- [Aim of the task]:
Omitting all pictures, print the lines of the listing from the one containing "Is the brown circle partially hidden?" through the final line, both ends included, with no other text.

- [Listed records]:
......
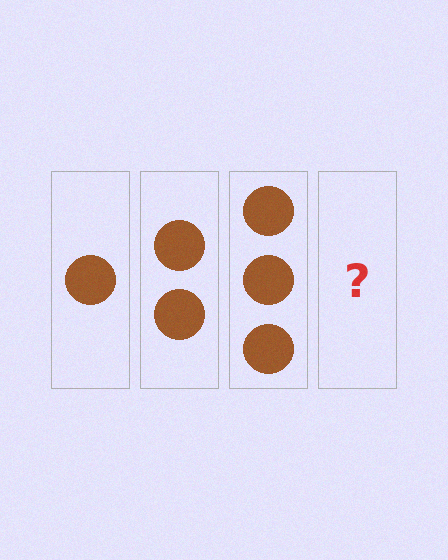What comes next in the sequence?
The next element should be 4 circles.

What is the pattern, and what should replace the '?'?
The pattern is that each step adds one more circle. The '?' should be 4 circles.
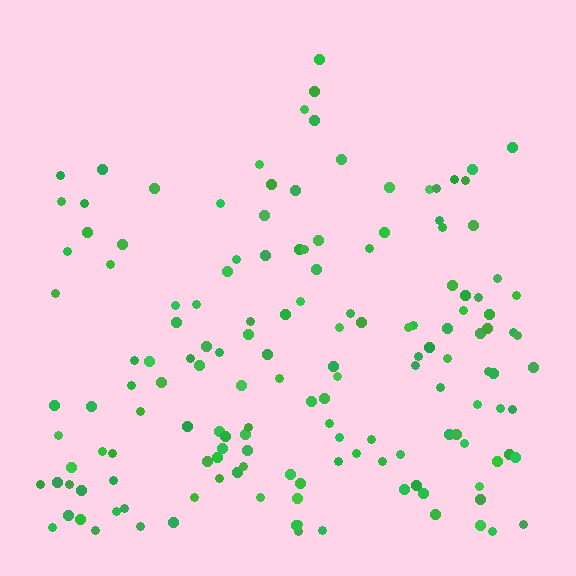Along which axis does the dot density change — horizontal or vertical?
Vertical.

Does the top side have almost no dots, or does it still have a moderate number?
Still a moderate number, just noticeably fewer than the bottom.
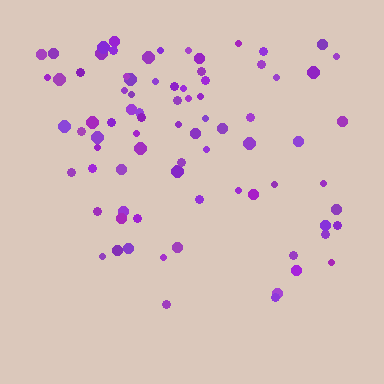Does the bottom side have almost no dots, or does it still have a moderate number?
Still a moderate number, just noticeably fewer than the top.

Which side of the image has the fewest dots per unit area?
The bottom.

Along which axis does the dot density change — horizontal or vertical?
Vertical.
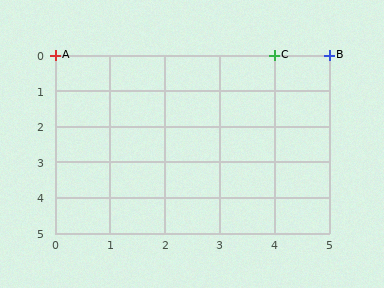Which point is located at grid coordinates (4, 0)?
Point C is at (4, 0).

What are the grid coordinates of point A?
Point A is at grid coordinates (0, 0).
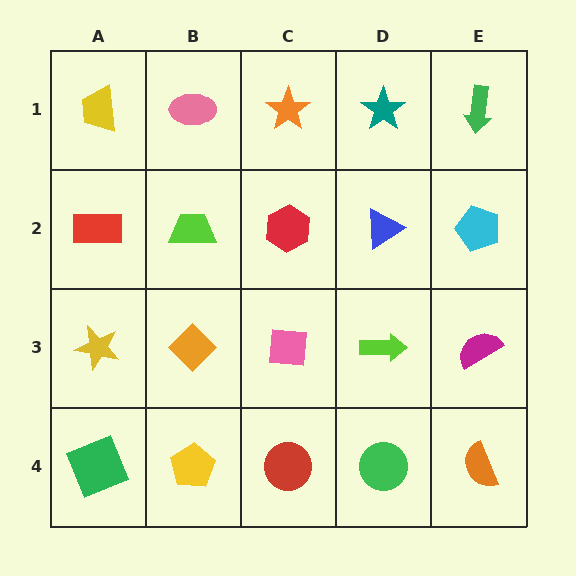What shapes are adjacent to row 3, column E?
A cyan pentagon (row 2, column E), an orange semicircle (row 4, column E), a lime arrow (row 3, column D).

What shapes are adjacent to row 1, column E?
A cyan pentagon (row 2, column E), a teal star (row 1, column D).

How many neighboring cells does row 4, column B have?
3.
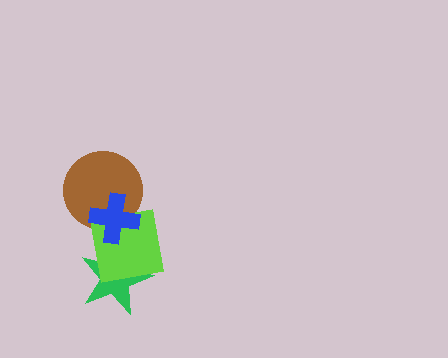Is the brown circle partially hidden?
Yes, it is partially covered by another shape.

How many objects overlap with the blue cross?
2 objects overlap with the blue cross.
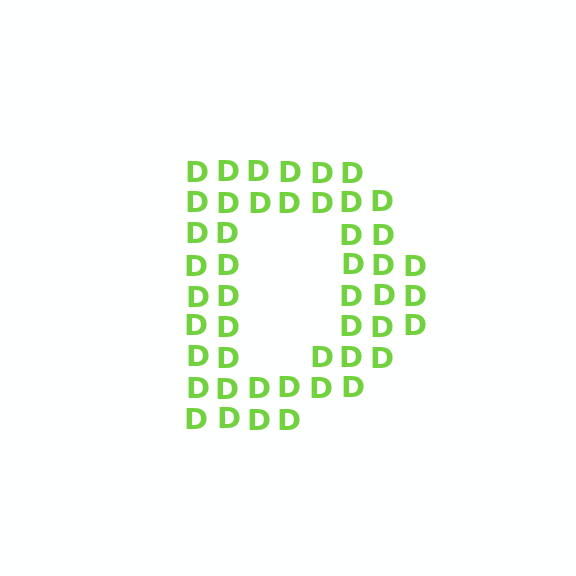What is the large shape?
......
- [Expected answer]:
Is the brown circle partially hidden?
Yes, it is partially covered by another shape.

How many objects overlap with the blue cross?
2 objects overlap with the blue cross.
What is the large shape?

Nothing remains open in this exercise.